━━━━━ Records shown
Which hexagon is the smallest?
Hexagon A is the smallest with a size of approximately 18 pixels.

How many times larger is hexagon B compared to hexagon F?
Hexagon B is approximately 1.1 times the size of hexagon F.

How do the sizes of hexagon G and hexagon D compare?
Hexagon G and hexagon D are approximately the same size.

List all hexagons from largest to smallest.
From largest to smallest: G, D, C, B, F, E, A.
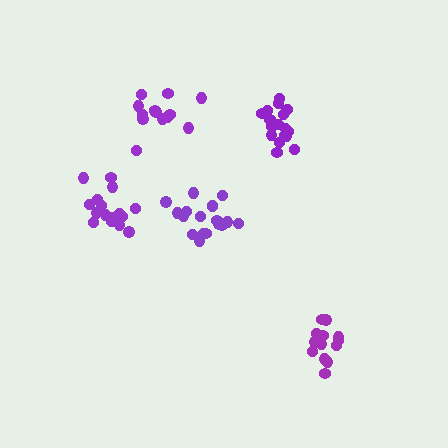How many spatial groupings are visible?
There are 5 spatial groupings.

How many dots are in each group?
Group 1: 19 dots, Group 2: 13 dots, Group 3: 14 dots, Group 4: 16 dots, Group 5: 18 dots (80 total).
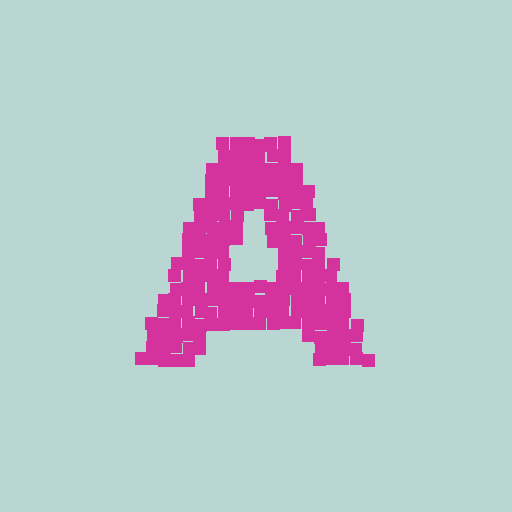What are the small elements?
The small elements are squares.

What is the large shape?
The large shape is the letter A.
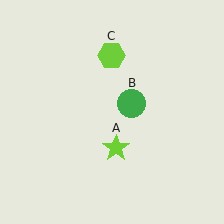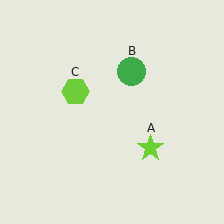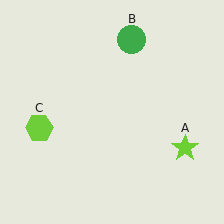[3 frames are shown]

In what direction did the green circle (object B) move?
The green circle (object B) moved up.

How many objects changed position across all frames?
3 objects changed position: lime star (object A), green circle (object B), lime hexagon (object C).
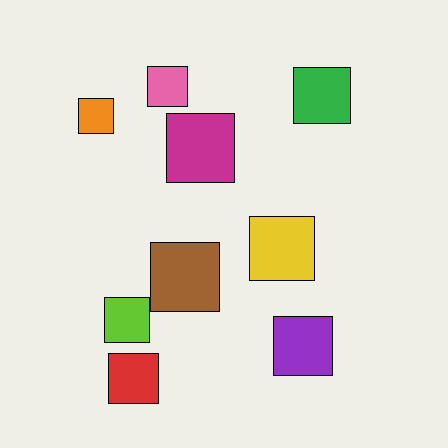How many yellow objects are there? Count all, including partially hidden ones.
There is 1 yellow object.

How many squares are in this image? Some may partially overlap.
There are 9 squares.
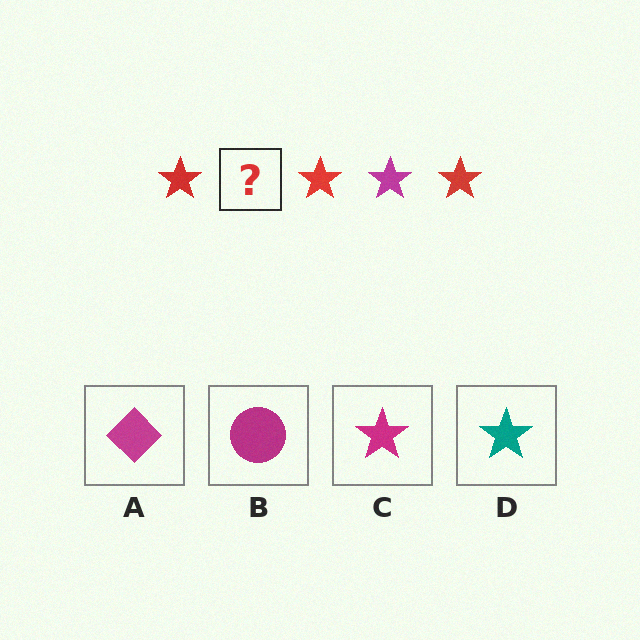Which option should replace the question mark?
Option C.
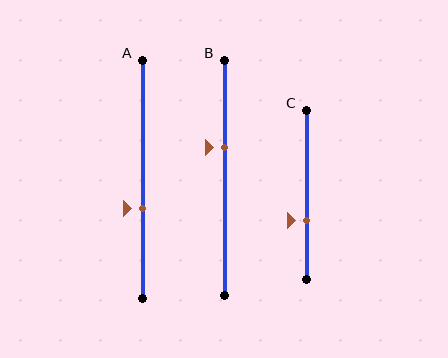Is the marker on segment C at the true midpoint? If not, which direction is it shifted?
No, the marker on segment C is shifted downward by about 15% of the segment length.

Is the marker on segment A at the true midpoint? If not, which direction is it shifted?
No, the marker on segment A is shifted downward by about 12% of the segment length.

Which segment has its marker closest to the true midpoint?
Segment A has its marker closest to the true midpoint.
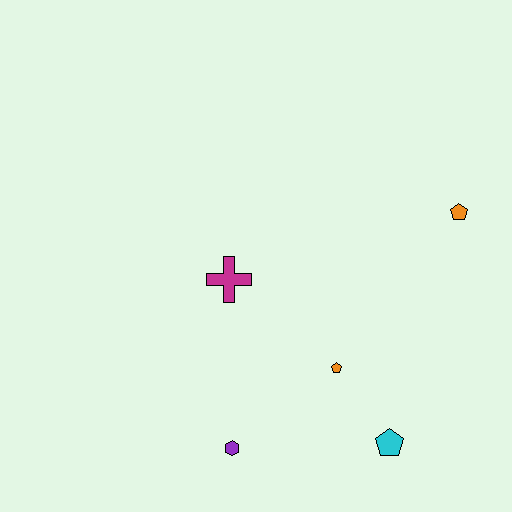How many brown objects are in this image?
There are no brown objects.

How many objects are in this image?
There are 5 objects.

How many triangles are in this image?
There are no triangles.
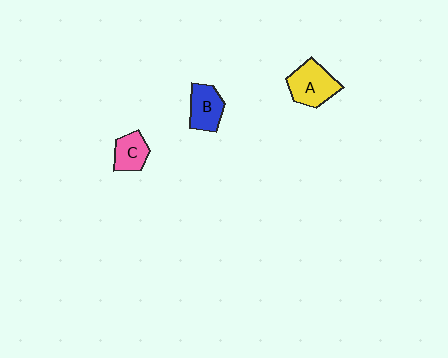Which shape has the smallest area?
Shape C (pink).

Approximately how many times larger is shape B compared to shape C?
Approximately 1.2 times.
━━━━━━━━━━
━━━━━ Records shown
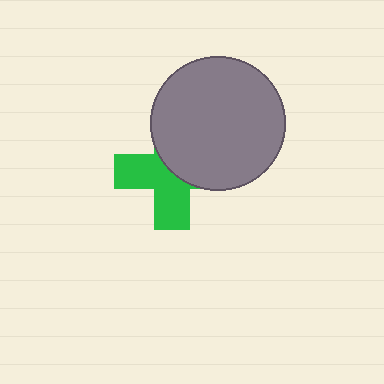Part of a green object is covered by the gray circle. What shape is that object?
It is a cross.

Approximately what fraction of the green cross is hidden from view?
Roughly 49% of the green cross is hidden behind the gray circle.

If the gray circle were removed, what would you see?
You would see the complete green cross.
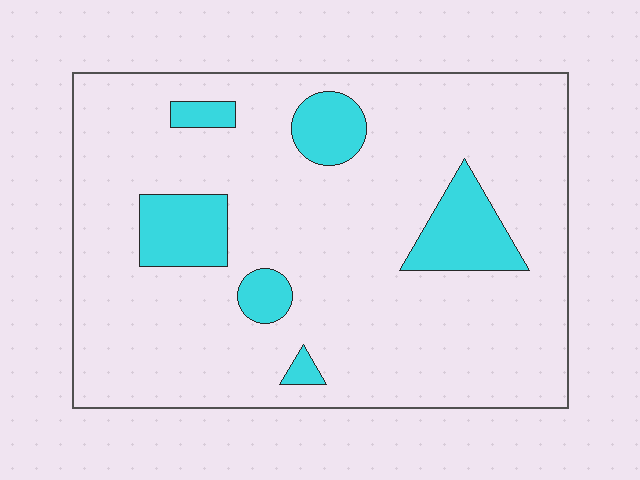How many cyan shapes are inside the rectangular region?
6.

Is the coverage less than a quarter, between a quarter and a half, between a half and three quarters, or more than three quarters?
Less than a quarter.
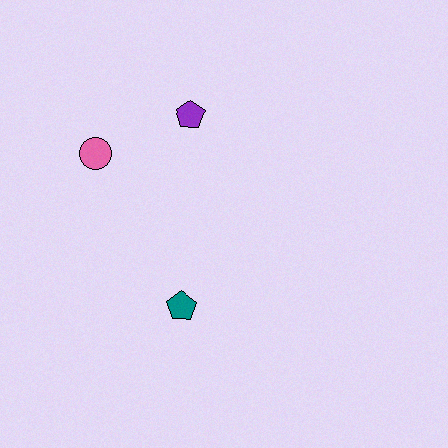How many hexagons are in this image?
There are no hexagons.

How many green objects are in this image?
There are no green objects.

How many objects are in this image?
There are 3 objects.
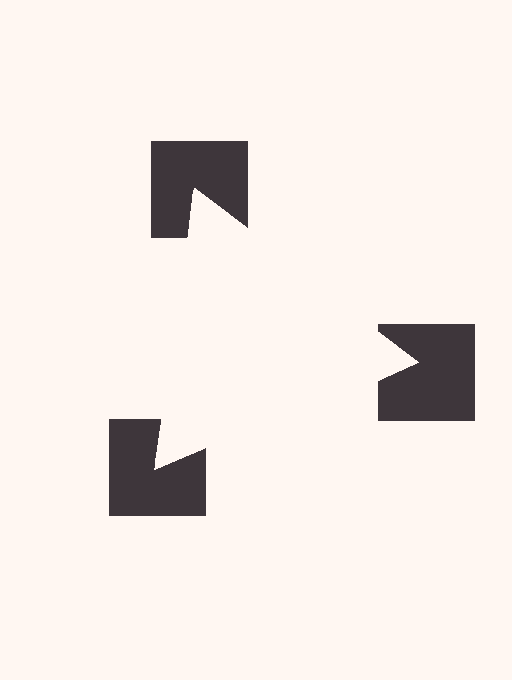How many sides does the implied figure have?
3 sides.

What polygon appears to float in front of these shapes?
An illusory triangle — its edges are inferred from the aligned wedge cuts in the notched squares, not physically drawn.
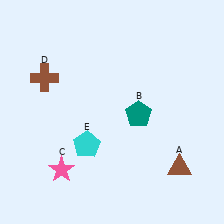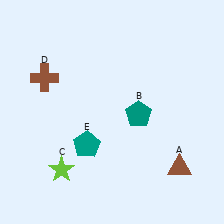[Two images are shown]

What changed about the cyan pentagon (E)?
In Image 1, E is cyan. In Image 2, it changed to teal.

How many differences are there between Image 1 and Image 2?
━━━━━━━━━━
Task requirements:
Pictures are not part of the copy. Write out only the lines from the one containing "If the gray" through the one containing "How many differences", exactly as they stand, both included.

Right answer:
If the gray circle were removed, what would you see?
You would see the complete green cross.
How many cyan shapes are inside the rectangular region?
6.

Is the coverage less than a quarter, between a quarter and a half, between a half and three quarters, or more than three quarters?
Less than a quarter.
How many hexagons are in this image?
There are no hexagons.

How many green objects are in this image?
There are no green objects.

How many objects are in this image?
There are 3 objects.
How many sides does the implied figure have?
3 sides.

What polygon appears to float in front of these shapes?
An illusory triangle — its edges are inferred from the aligned wedge cuts in the notched squares, not physically drawn.
[Two images are shown]

What changed about the cyan pentagon (E)?
In Image 1, E is cyan. In Image 2, it changed to teal.

How many differences are there between Image 1 and Image 2?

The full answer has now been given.